═══ Information supplied ═══

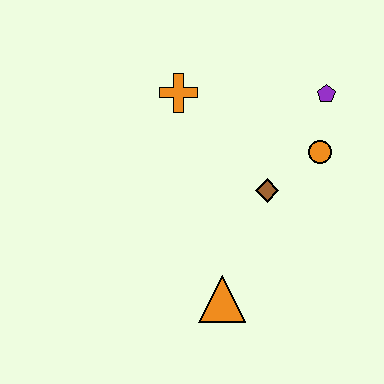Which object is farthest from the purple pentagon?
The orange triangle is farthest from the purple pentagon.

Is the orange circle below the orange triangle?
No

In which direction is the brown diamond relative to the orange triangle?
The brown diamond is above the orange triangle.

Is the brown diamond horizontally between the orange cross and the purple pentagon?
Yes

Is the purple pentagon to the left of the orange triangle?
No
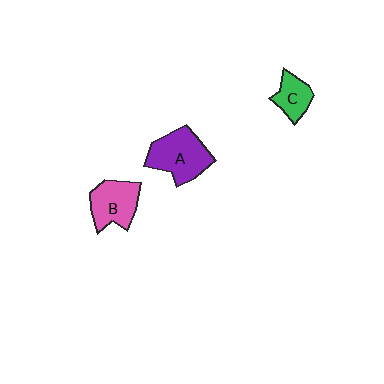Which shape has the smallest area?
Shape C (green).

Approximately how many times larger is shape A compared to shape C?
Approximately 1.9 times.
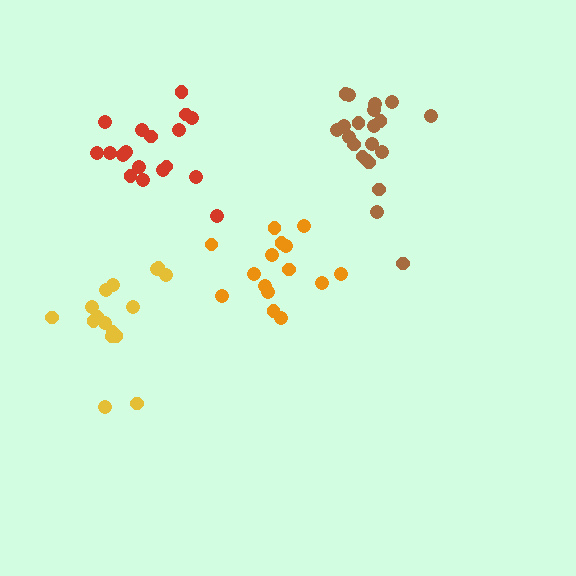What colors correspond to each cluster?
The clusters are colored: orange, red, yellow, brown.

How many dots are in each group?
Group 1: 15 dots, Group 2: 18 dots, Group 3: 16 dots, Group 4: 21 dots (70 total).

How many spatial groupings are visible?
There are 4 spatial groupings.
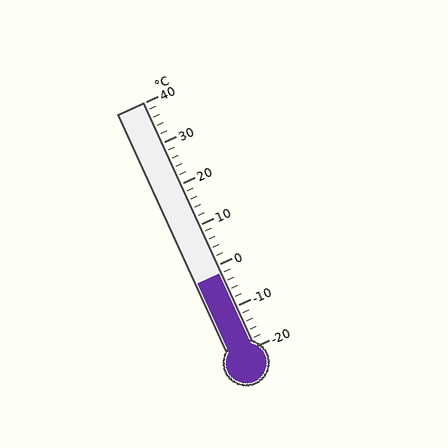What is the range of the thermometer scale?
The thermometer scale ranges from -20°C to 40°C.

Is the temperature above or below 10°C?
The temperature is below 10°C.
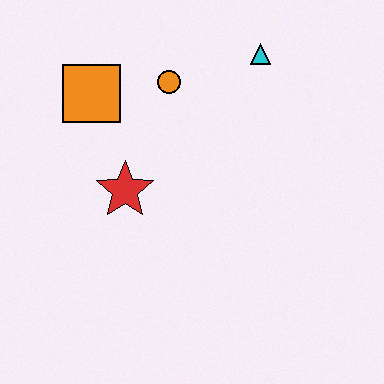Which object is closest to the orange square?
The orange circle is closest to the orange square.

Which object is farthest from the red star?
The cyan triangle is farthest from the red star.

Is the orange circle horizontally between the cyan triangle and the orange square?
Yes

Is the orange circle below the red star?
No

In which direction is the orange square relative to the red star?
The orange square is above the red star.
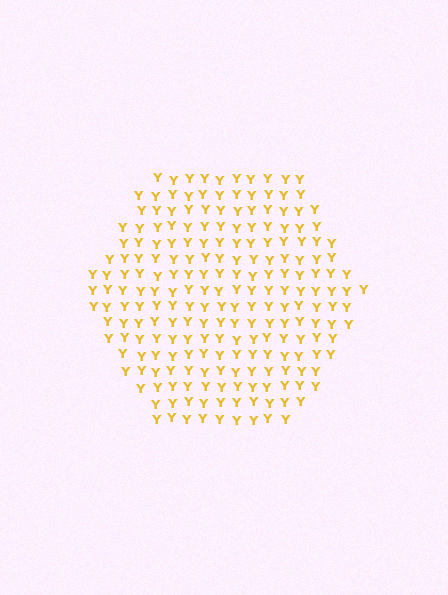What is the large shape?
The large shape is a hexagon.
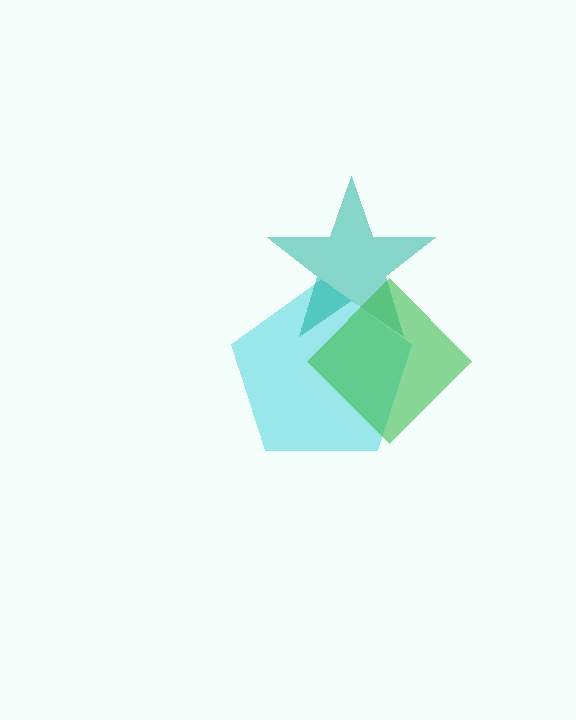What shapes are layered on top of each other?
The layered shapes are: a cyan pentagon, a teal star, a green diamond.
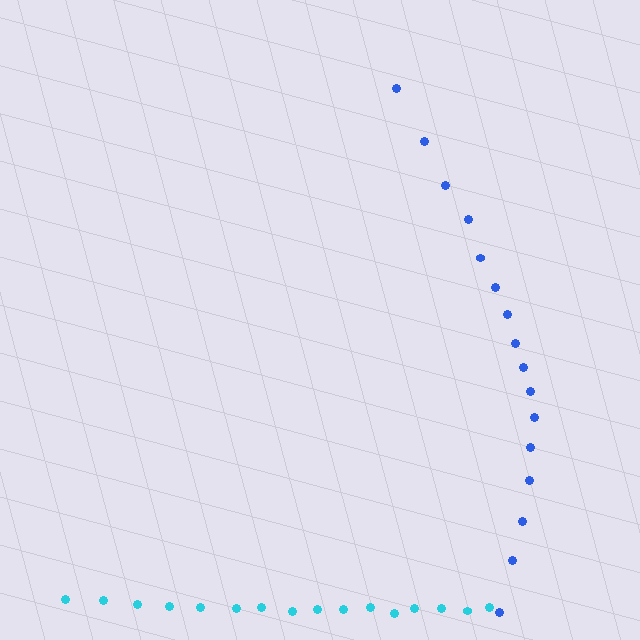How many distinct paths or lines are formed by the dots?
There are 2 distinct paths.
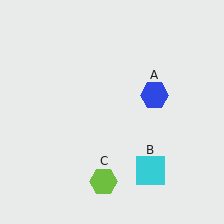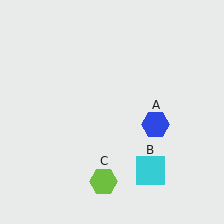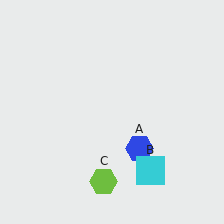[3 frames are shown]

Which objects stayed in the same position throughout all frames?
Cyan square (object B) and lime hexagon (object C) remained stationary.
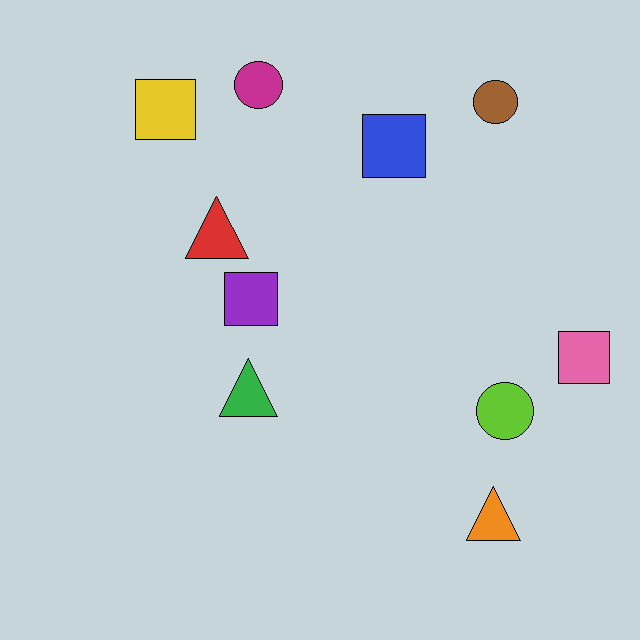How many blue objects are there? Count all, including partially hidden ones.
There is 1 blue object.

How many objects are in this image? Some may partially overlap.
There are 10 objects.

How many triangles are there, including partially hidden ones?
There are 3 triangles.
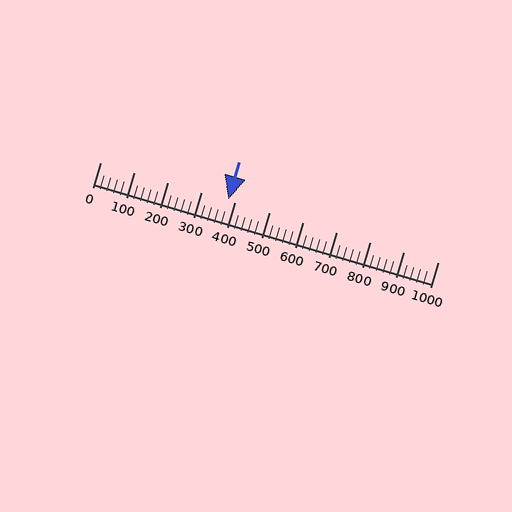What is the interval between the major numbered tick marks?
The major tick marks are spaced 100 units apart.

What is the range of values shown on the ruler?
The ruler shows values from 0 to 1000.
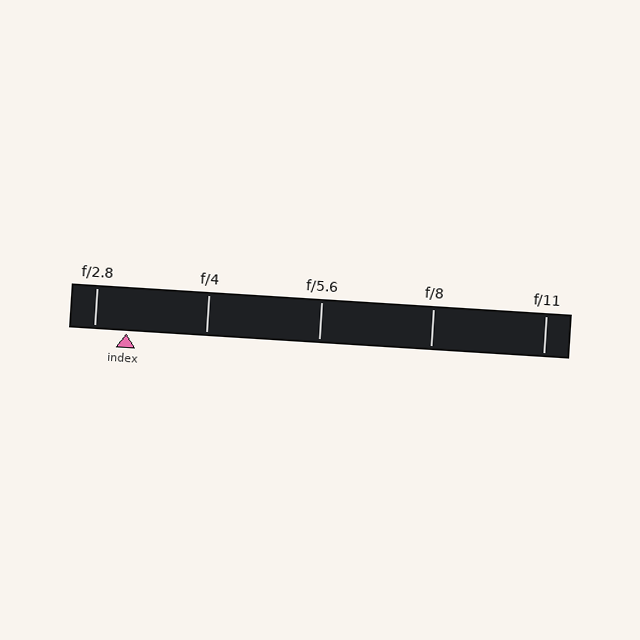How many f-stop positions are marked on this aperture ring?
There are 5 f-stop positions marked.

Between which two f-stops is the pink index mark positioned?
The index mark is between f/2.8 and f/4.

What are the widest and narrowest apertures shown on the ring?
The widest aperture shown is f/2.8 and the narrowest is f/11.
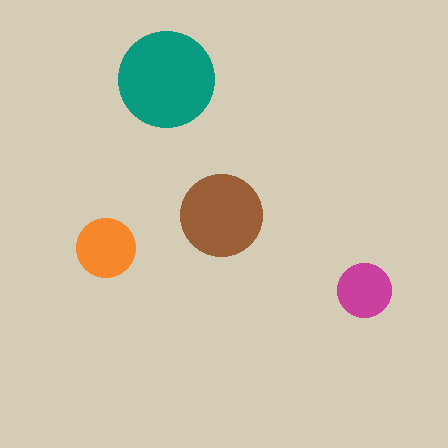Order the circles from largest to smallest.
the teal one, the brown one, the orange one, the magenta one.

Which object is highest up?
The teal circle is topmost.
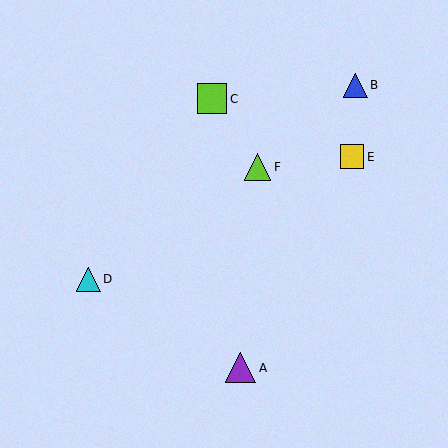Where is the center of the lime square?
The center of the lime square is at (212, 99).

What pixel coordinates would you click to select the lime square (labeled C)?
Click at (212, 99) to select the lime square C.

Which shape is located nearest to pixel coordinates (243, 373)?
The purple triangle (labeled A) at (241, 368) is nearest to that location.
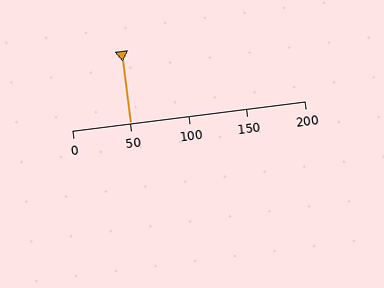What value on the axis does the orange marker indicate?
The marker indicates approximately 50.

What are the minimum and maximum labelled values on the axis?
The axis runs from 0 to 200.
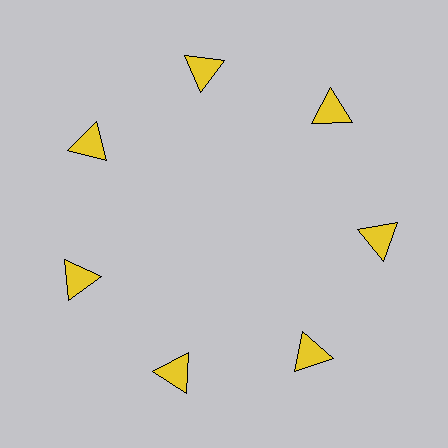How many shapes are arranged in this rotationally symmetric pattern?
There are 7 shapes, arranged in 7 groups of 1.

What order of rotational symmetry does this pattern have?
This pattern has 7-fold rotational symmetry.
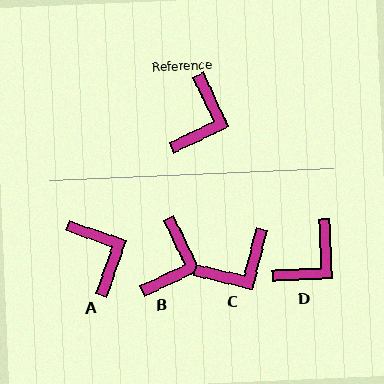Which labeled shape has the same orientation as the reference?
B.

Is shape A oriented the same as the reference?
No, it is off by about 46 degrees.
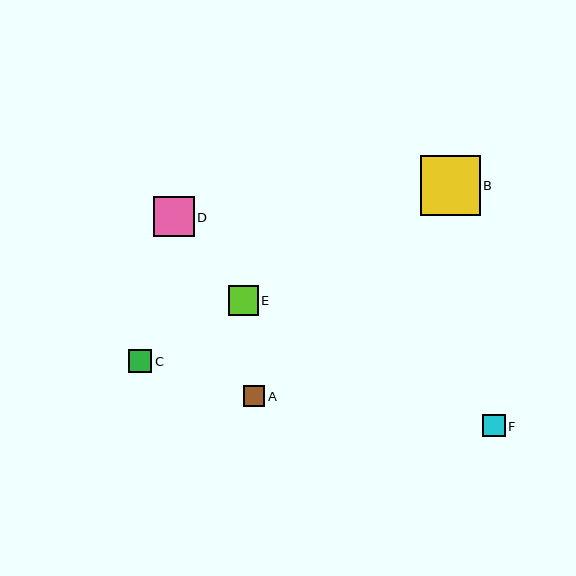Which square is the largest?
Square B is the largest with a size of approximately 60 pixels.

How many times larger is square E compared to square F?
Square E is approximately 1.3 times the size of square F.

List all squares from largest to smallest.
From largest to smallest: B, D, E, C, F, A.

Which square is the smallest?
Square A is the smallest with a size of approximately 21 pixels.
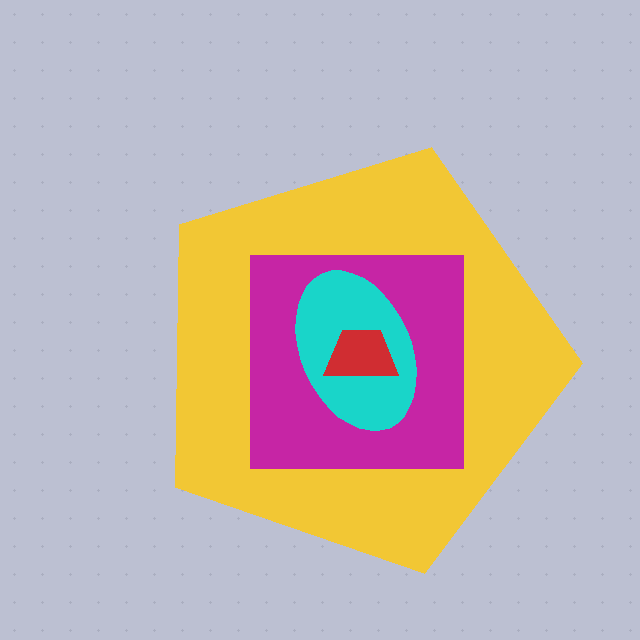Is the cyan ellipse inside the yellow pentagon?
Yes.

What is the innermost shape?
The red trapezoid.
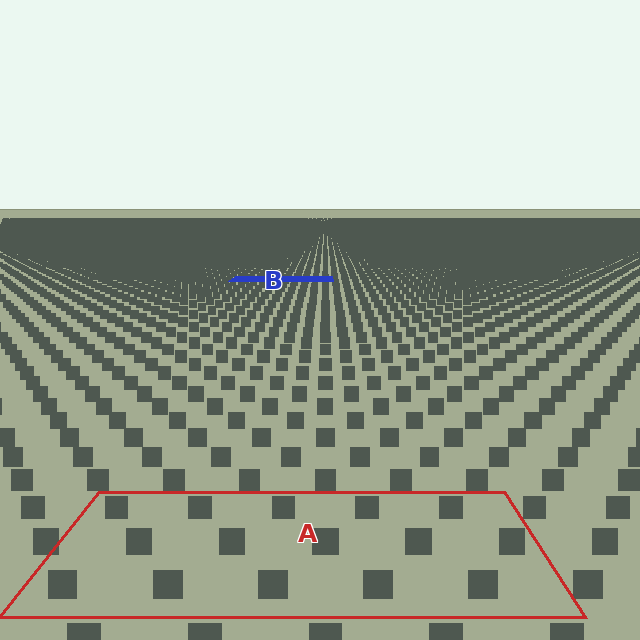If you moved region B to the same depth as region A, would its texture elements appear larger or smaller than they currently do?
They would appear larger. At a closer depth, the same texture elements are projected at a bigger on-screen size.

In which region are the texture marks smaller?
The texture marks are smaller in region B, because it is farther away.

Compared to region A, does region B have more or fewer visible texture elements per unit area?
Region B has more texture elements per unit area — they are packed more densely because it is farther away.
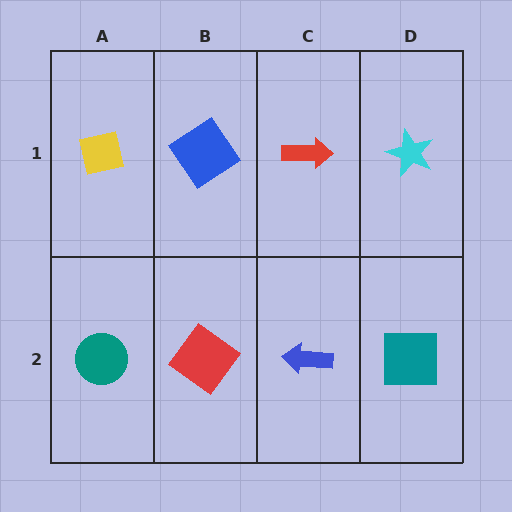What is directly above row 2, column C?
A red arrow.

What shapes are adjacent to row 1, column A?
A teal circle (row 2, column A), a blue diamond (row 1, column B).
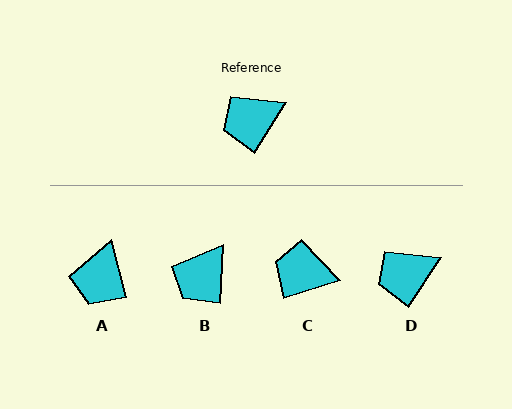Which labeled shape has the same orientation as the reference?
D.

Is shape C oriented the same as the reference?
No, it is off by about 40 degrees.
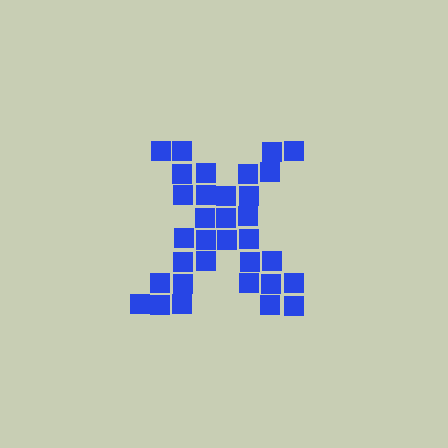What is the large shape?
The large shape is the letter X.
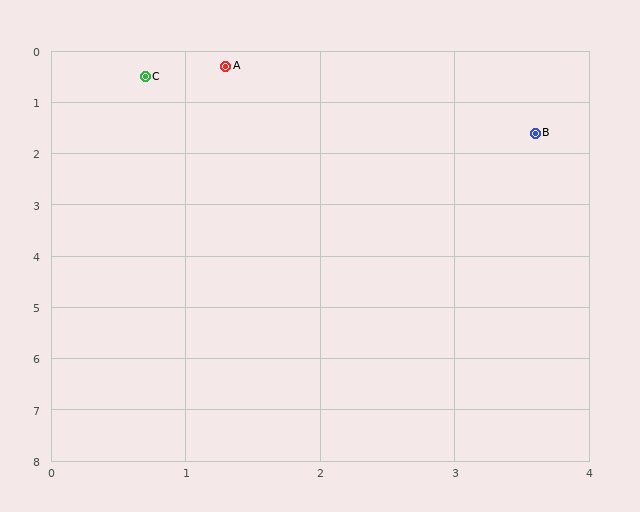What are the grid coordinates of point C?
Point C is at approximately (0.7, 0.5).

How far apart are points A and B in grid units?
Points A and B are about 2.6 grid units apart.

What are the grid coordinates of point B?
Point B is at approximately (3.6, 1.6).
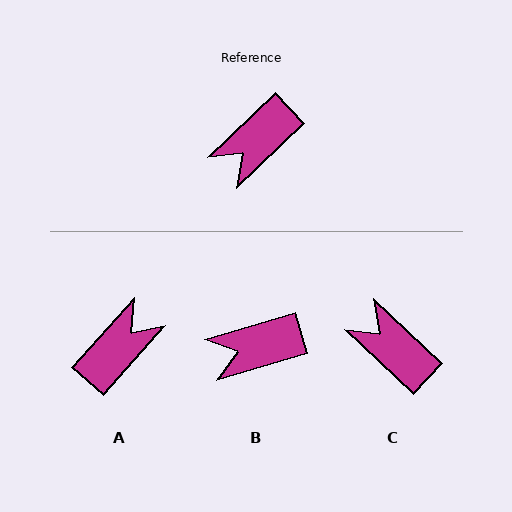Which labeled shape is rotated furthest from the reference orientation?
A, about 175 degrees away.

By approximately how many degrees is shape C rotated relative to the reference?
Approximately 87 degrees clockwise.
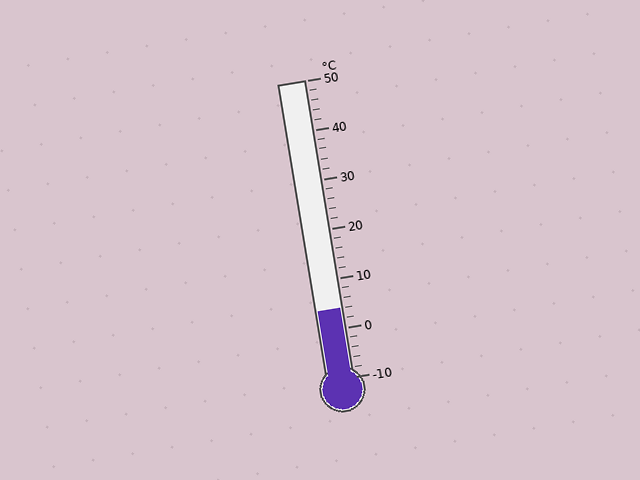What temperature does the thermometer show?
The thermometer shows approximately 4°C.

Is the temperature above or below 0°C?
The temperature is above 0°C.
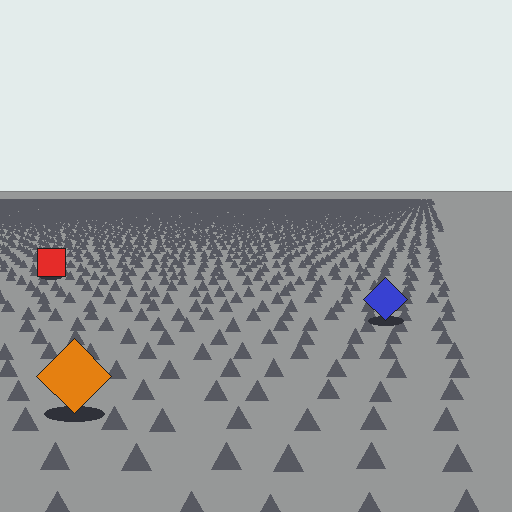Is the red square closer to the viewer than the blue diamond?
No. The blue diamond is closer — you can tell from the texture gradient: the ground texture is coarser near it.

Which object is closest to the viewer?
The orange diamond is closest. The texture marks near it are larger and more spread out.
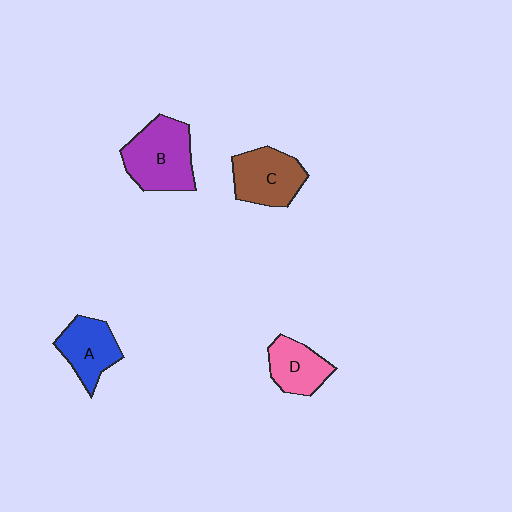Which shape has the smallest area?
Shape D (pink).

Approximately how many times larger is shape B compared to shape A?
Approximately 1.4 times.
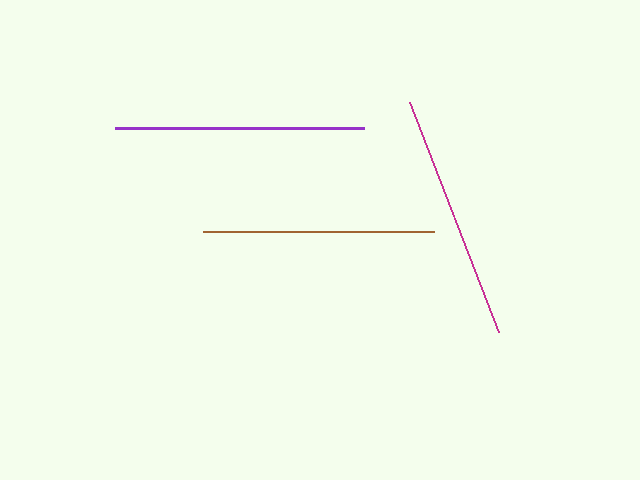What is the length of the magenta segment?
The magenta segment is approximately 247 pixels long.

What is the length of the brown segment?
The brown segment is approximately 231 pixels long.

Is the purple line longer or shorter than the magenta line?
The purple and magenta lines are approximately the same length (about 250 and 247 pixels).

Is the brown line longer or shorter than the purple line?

═══

Given instruction:
Write out again, exactly, each line from the one containing "How far apart" through the last line of the entries, and omit every picture.

Written reply:
How far apart are points A and B in grid units?
Points A and B are about 2.6 grid units apart.

What are the grid coordinates of point B?
Point B is at approximately (3.6, 1.6).
Which labeled shape is rotated furthest from the reference orientation?
A, about 175 degrees away.

By approximately how many degrees is shape C rotated relative to the reference?
Approximately 87 degrees clockwise.
What temperature does the thermometer show?
The thermometer shows approximately 4°C.

Is the temperature above or below 0°C?
The temperature is above 0°C.
Is the red square closer to the viewer than the blue diamond?
No. The blue diamond is closer — you can tell from the texture gradient: the ground texture is coarser near it.

Which object is closest to the viewer?
The orange diamond is closest. The texture marks near it are larger and more spread out.
Which shape has the smallest area?
Shape D (pink).

Approximately how many times larger is shape B compared to shape A?
Approximately 1.4 times.
What is the length of the magenta segment?
The magenta segment is approximately 247 pixels long.

What is the length of the brown segment?
The brown segment is approximately 231 pixels long.

Is the purple line longer or shorter than the magenta line?
The purple and magenta lines are approximately the same length (about 250 and 247 pixels).

Is the brown line longer or shorter than the purple line?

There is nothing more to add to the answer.